### Problem to solve
Reproduce nothing but the closing run of lines: the line with "How many objects" and each line that follows it to the end of the data.

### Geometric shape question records
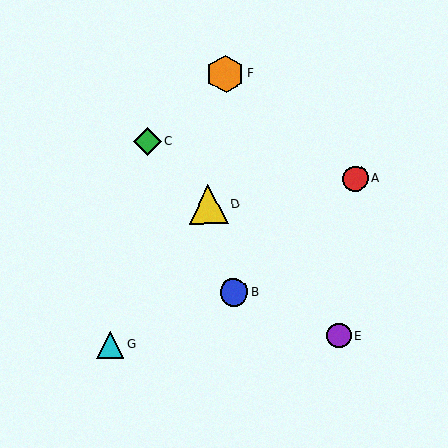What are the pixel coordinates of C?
Object C is at (147, 142).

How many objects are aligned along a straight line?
3 objects (C, D, E) are aligned along a straight line.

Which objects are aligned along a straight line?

### Full answer
How many objects are aligned along a straight line?
3 objects (C, D, E) are aligned along a straight line.

Which objects are aligned along a straight line?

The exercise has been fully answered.